■ EXERCISE DIRECTIONS ■
Transcribe the full listing exactly, and drop every picture.

■ DATA EXCERPTS ■

────────────────

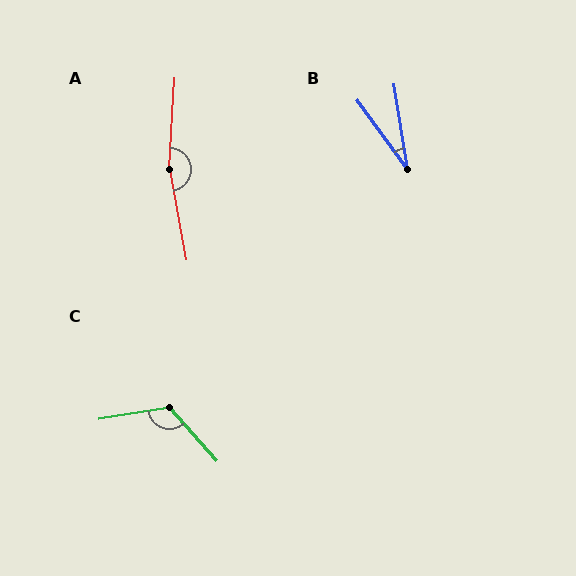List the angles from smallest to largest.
B (27°), C (123°), A (166°).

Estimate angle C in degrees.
Approximately 123 degrees.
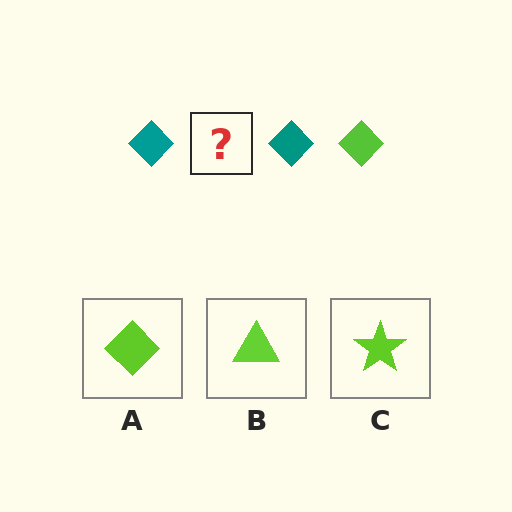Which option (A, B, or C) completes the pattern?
A.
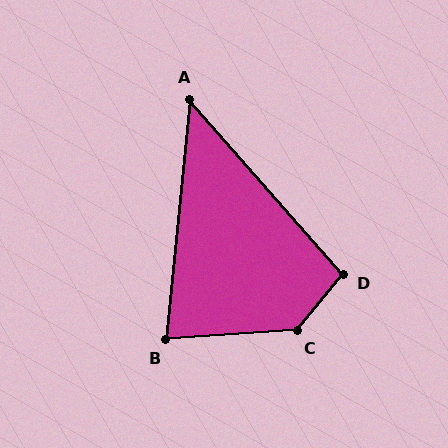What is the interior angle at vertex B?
Approximately 80 degrees (acute).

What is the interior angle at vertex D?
Approximately 100 degrees (obtuse).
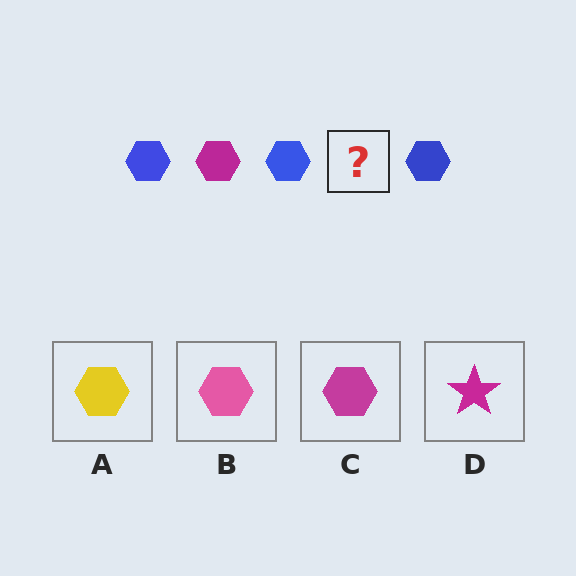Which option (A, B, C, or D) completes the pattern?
C.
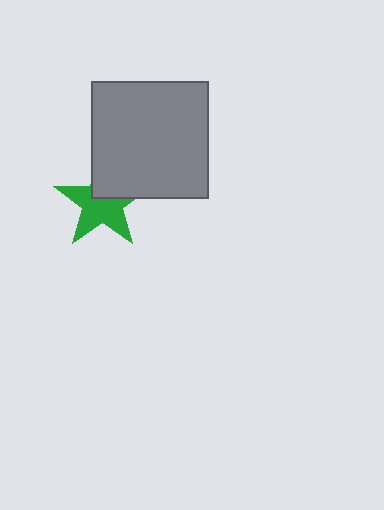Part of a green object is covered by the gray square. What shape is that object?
It is a star.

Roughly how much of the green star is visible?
About half of it is visible (roughly 64%).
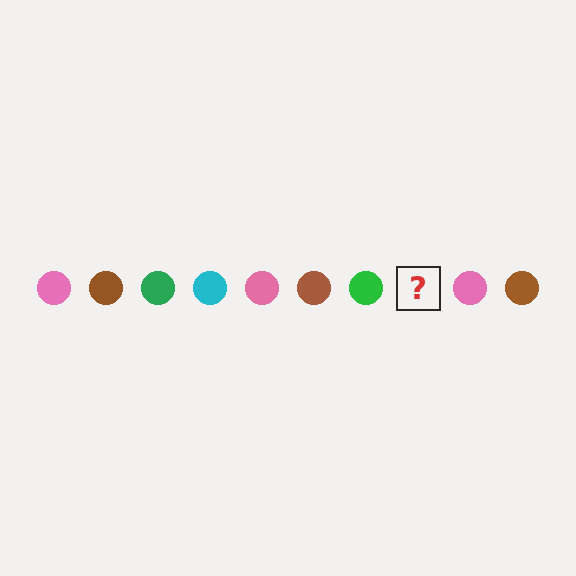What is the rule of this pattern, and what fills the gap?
The rule is that the pattern cycles through pink, brown, green, cyan circles. The gap should be filled with a cyan circle.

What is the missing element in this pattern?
The missing element is a cyan circle.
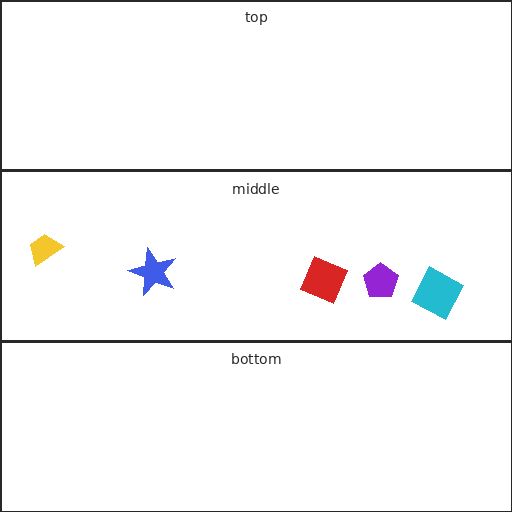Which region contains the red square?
The middle region.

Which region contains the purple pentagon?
The middle region.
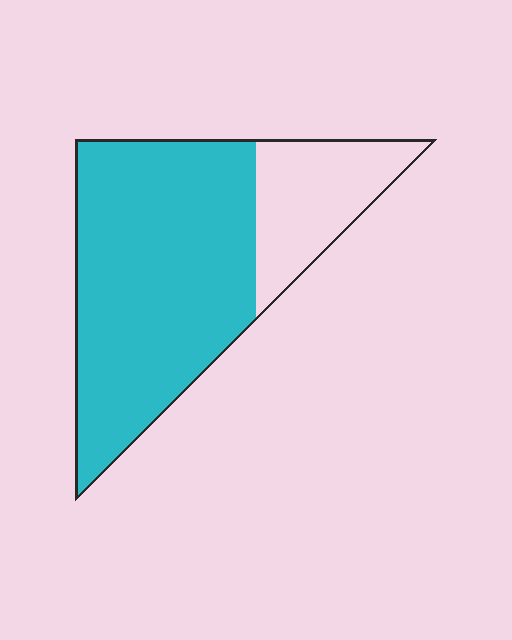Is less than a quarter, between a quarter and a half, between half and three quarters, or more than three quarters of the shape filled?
Between half and three quarters.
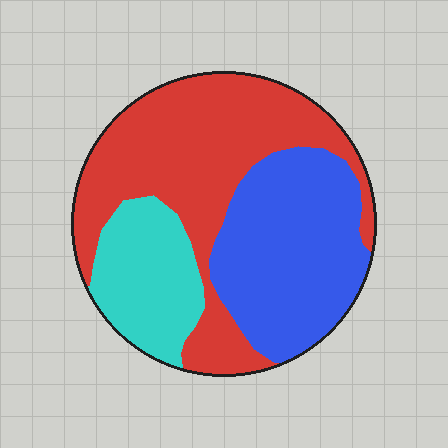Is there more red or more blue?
Red.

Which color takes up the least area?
Cyan, at roughly 20%.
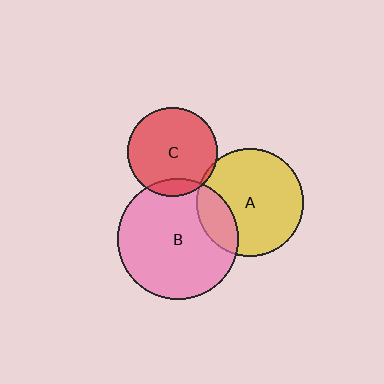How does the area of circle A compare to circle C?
Approximately 1.4 times.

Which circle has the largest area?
Circle B (pink).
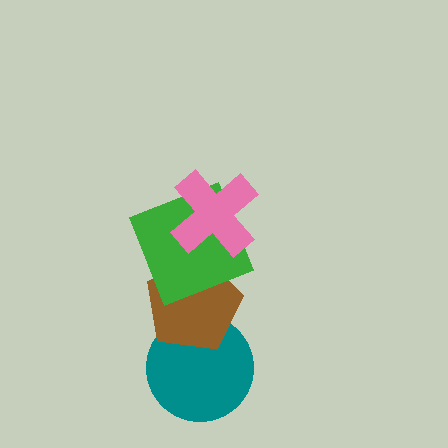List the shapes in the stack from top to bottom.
From top to bottom: the pink cross, the green square, the brown pentagon, the teal circle.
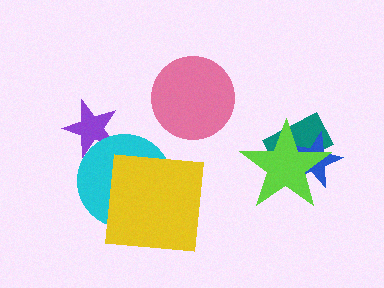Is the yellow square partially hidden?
No, no other shape covers it.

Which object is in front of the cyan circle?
The yellow square is in front of the cyan circle.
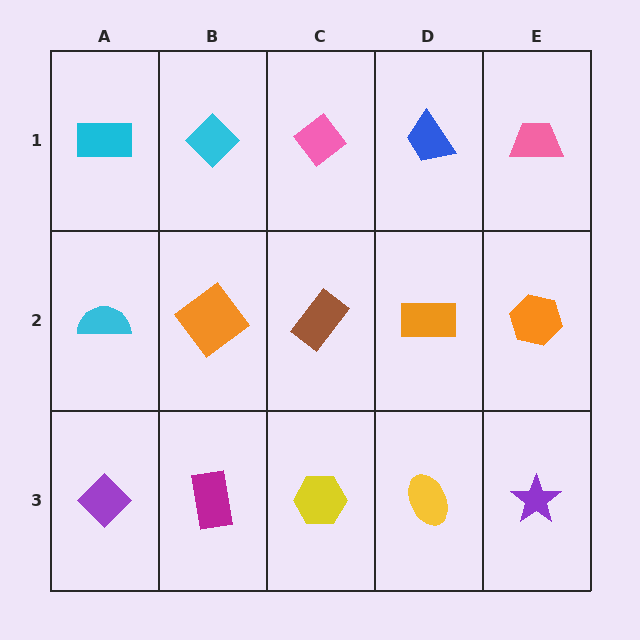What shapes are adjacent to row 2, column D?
A blue trapezoid (row 1, column D), a yellow ellipse (row 3, column D), a brown rectangle (row 2, column C), an orange hexagon (row 2, column E).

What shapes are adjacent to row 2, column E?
A pink trapezoid (row 1, column E), a purple star (row 3, column E), an orange rectangle (row 2, column D).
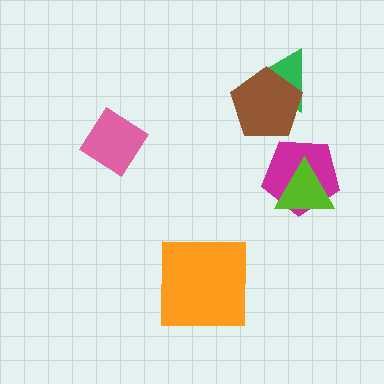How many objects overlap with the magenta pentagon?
1 object overlaps with the magenta pentagon.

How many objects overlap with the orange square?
0 objects overlap with the orange square.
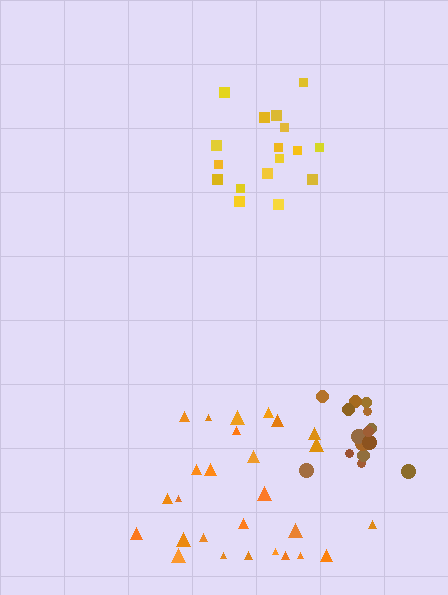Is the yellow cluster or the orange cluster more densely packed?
Yellow.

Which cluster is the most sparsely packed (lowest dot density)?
Orange.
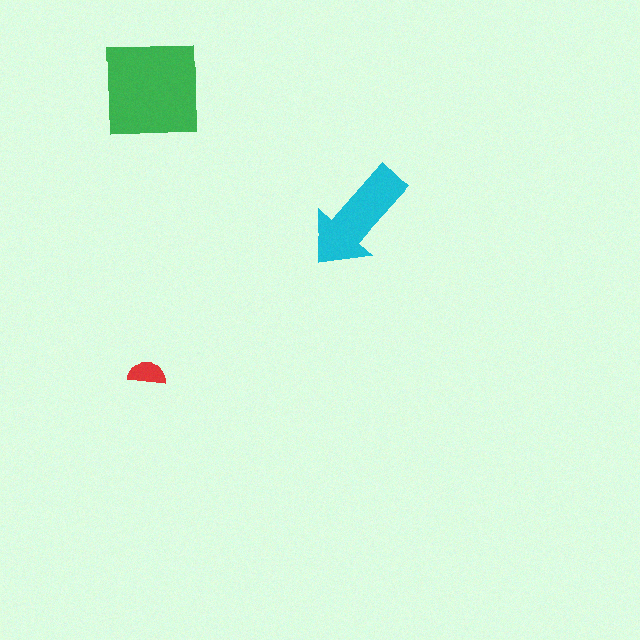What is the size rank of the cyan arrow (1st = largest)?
2nd.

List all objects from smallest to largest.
The red semicircle, the cyan arrow, the green square.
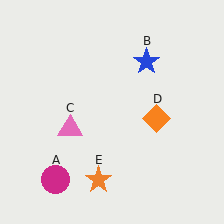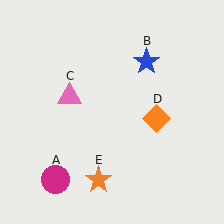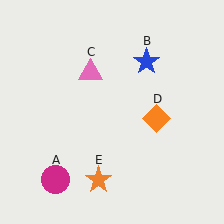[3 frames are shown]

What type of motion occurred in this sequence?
The pink triangle (object C) rotated clockwise around the center of the scene.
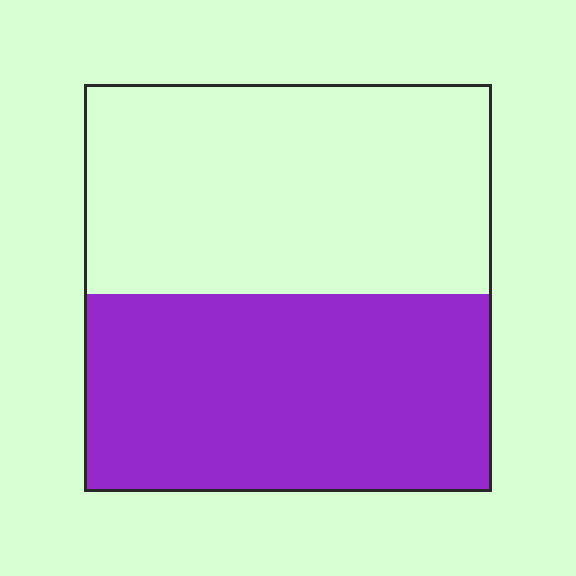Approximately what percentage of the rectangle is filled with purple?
Approximately 50%.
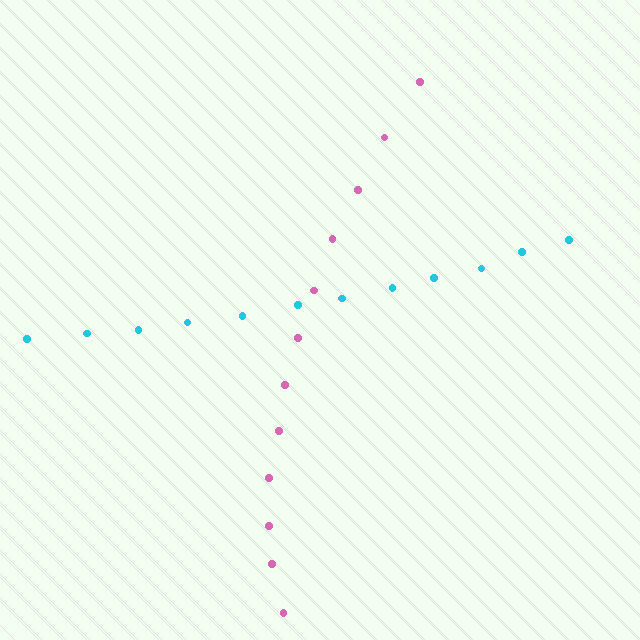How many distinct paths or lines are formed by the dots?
There are 2 distinct paths.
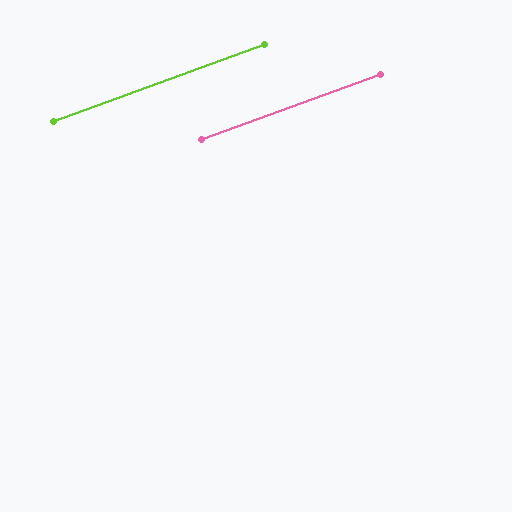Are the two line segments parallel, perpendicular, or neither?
Parallel — their directions differ by only 0.1°.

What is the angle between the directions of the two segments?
Approximately 0 degrees.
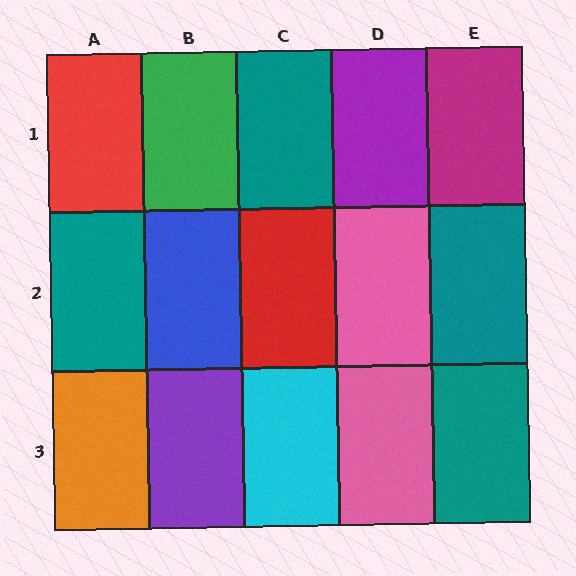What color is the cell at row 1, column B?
Green.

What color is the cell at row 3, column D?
Pink.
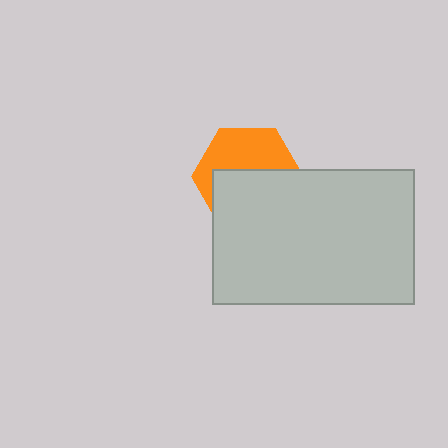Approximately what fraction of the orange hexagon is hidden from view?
Roughly 53% of the orange hexagon is hidden behind the light gray rectangle.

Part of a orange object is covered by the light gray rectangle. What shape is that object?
It is a hexagon.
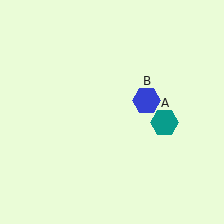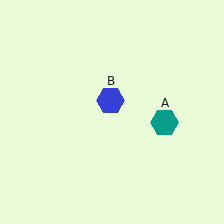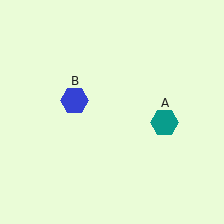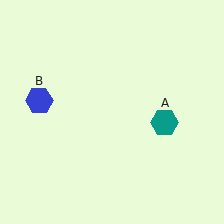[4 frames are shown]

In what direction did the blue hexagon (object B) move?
The blue hexagon (object B) moved left.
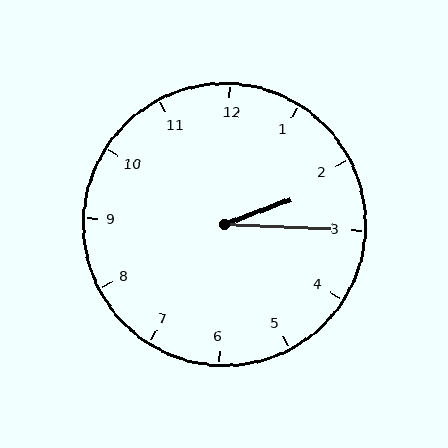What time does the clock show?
2:15.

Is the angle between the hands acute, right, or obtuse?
It is acute.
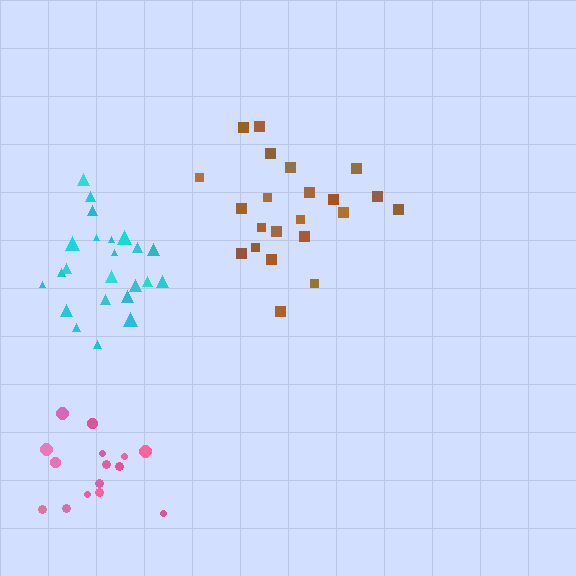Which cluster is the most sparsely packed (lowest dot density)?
Brown.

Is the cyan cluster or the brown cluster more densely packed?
Cyan.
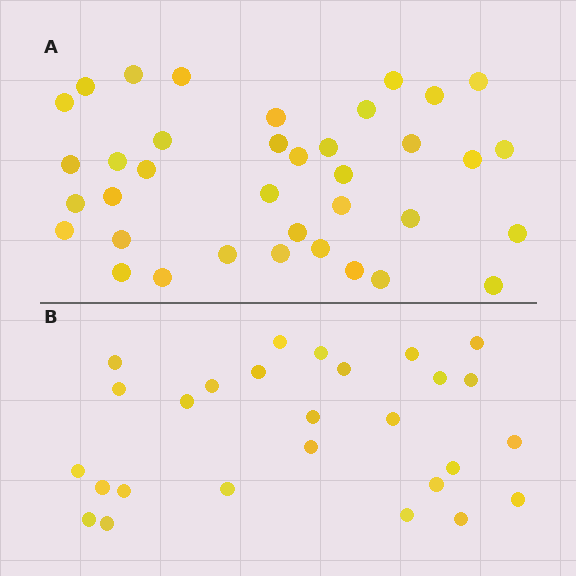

────────────────

■ WORKED SOLUTION ■
List the angles from smallest to largest.
B (27°), C (123°), A (166°).

Estimate angle C in degrees.
Approximately 123 degrees.
Which option (A, B, or C) completes the pattern?
A.
What is the interior angle at vertex B?
Approximately 80 degrees (acute).

What is the interior angle at vertex D?
Approximately 100 degrees (obtuse).
Which option (A, B, C, or D) completes the pattern?
C.
Part of a green object is covered by the gray square. What shape is that object?
It is a star.

Roughly how much of the green star is visible?
About half of it is visible (roughly 64%).
What is the rule of this pattern, and what fills the gap?
The rule is that the pattern cycles through pink, brown, green, cyan circles. The gap should be filled with a cyan circle.

What is the missing element in this pattern?
The missing element is a cyan circle.
Which region contains the red square?
The middle region.

Which region contains the purple pentagon?
The middle region.
Is less than a quarter, between a quarter and a half, between half and three quarters, or more than three quarters of the shape filled?
Between half and three quarters.
Is there more red or more blue?
Red.

Which color takes up the least area?
Cyan, at roughly 20%.
How does the area of circle A compare to circle C?
Approximately 1.4 times.

Which circle has the largest area?
Circle B (pink).
List the shapes in the stack from top to bottom.
From top to bottom: the pink cross, the green square, the brown pentagon, the teal circle.
Is the yellow square partially hidden?
No, no other shape covers it.

Which object is in front of the cyan circle?
The yellow square is in front of the cyan circle.
What shapes are adjacent to row 2, column D?
A blue trapezoid (row 1, column D), a yellow ellipse (row 3, column D), a brown rectangle (row 2, column C), an orange hexagon (row 2, column E).

What shapes are adjacent to row 2, column E?
A pink trapezoid (row 1, column E), a purple star (row 3, column E), an orange rectangle (row 2, column D).
How many objects overlap with the magenta pentagon?
1 object overlaps with the magenta pentagon.

How many objects overlap with the orange square?
0 objects overlap with the orange square.
Is the yellow cluster or the orange cluster more densely packed?
Yellow.

Which cluster is the most sparsely packed (lowest dot density)?
Orange.
What is the size rank of the cyan arrow (1st = largest)?
2nd.

List all objects from smallest to largest.
The red semicircle, the cyan arrow, the green square.
[3 frames are shown]

What type of motion occurred in this sequence?
The pink triangle (object C) rotated clockwise around the center of the scene.
Approximately what percentage of the rectangle is filled with purple?
Approximately 50%.
How many distinct paths or lines are formed by the dots?
There are 2 distinct paths.
Are the two line segments parallel, perpendicular, or neither?
Parallel — their directions differ by only 0.1°.

What is the angle between the directions of the two segments?
Approximately 0 degrees.
What color is the cell at row 1, column B?
Green.

What color is the cell at row 3, column D?
Pink.
Approximately what fraction of the orange hexagon is hidden from view?
Roughly 53% of the orange hexagon is hidden behind the light gray rectangle.

Part of a orange object is covered by the light gray rectangle. What shape is that object?
It is a hexagon.
[4 frames are shown]

In what direction did the blue hexagon (object B) move?
The blue hexagon (object B) moved left.
What time does the clock show?
2:15.

Is the angle between the hands acute, right, or obtuse?
It is acute.
Which cluster is the most sparsely packed (lowest dot density)?
Brown.

Is the cyan cluster or the brown cluster more densely packed?
Cyan.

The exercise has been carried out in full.